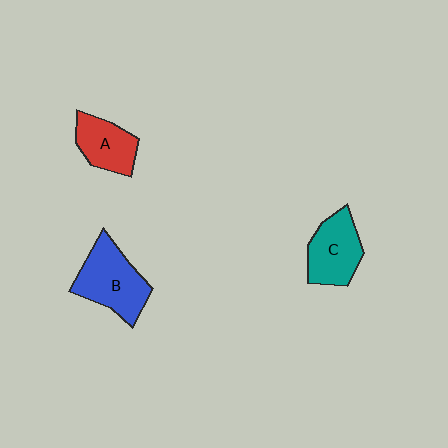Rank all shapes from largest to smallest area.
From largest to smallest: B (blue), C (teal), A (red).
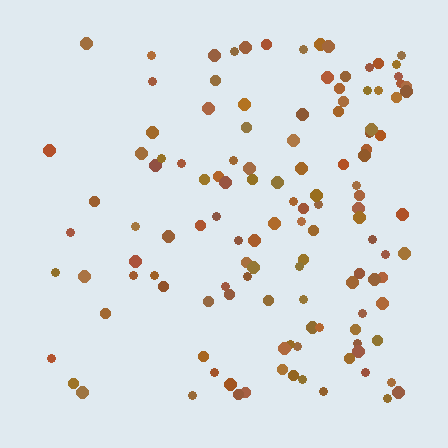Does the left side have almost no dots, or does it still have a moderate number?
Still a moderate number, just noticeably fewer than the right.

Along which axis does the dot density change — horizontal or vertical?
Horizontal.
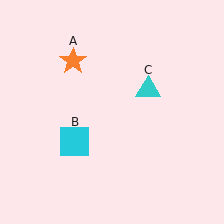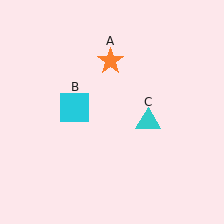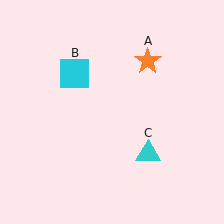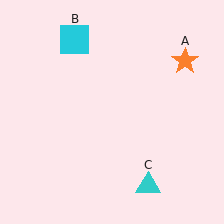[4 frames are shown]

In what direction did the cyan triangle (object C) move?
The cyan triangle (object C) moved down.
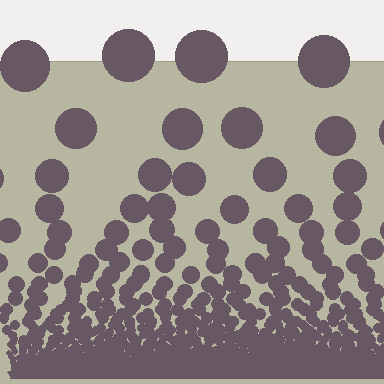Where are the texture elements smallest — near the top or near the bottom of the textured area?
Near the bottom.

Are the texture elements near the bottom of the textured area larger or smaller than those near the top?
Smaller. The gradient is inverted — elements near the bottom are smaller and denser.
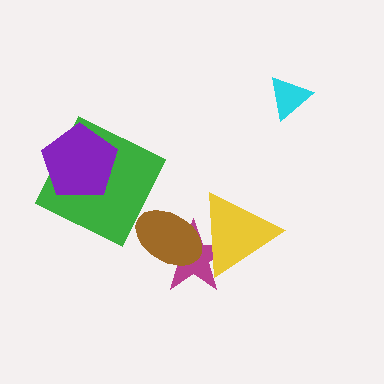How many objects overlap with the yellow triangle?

====

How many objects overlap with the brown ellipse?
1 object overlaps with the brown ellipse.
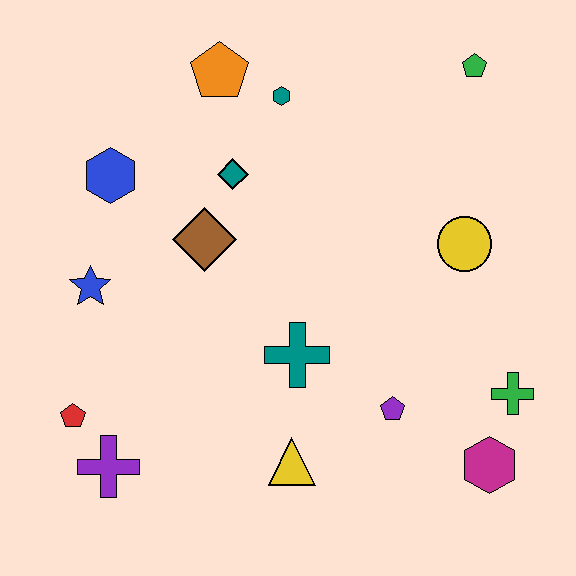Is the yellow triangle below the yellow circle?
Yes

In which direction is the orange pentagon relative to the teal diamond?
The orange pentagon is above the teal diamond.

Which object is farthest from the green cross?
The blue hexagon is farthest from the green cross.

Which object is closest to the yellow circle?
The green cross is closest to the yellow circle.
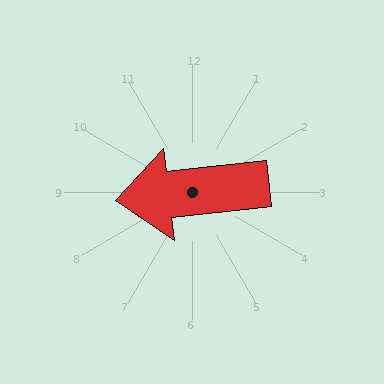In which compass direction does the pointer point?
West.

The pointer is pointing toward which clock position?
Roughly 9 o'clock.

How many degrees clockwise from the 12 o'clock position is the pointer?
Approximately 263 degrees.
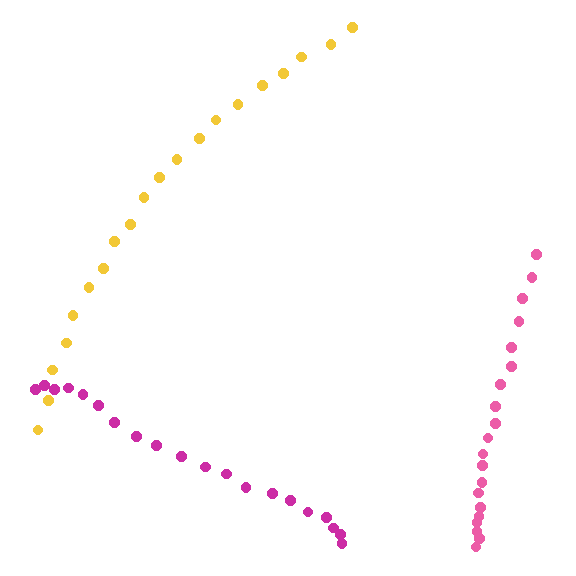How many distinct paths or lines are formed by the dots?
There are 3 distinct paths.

====

- _AIM OF THE EXERCISE_: Go back to the lines above and output, exactly as they stand, the ones from the line containing "Where are the" to the line containing "How many objects overlap with the yellow". Leave all pictures behind.

- _THE RESPONSE_:
Where are the texture elements smallest — near the top or near the bottom of the textured area?
Near the bottom.

Are the texture elements near the bottom of the textured area larger or smaller than those near the top?
Smaller. The gradient is inverted — elements near the bottom are smaller and denser.
How many objects overlap with the yellow triangle?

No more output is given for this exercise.